*To be done*:
Nothing outside the lines from the one containing "In what direction" down to the one containing "Which shape is the largest?" belongs in the copy; print that span exactly, both ends included, with pictures removed.
-------- Material provided
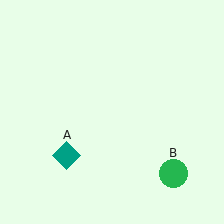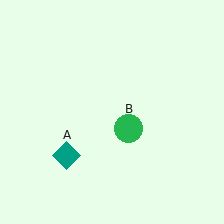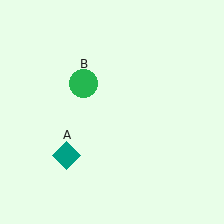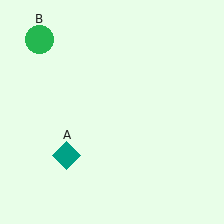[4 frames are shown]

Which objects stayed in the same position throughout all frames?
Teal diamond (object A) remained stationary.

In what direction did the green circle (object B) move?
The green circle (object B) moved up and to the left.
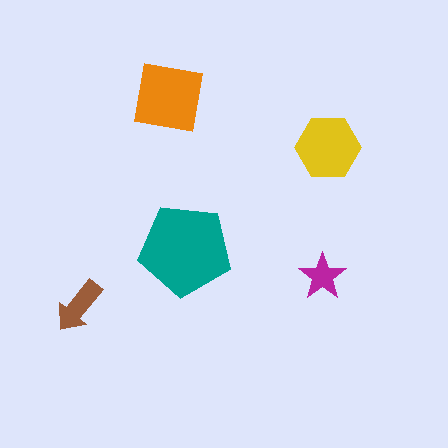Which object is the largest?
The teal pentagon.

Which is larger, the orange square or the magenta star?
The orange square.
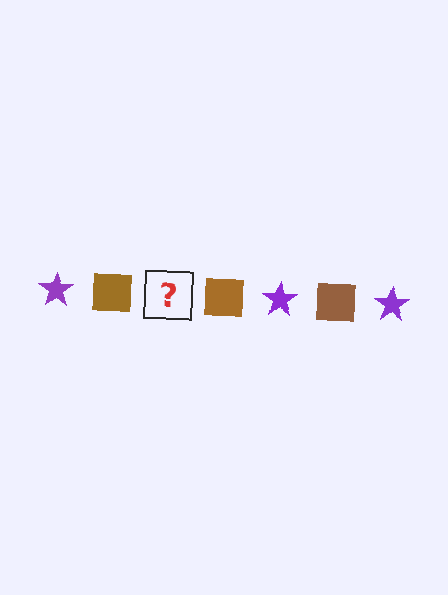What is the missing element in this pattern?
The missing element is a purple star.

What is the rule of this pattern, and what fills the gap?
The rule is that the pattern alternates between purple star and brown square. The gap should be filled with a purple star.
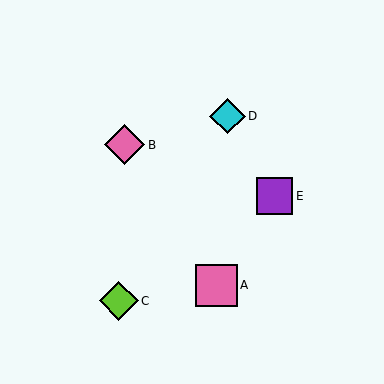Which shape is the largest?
----------------
-------- Material provided
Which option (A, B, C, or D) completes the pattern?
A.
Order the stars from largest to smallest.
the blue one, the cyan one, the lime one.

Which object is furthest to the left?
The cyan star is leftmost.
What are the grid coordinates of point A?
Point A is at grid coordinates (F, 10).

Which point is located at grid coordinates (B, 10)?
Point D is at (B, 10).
----------------
*Finished answer*:
In what direction did the green circle (object B) move?
The green circle (object B) moved up and to the left.
Which object is the largest?
The teal pentagon.

Which is larger, the orange square or the magenta star?
The orange square.
What is the missing element in this pattern?
The missing element is a purple star.

What is the rule of this pattern, and what fills the gap?
The rule is that the pattern alternates between purple star and brown square. The gap should be filled with a purple star.
Which shape is the largest?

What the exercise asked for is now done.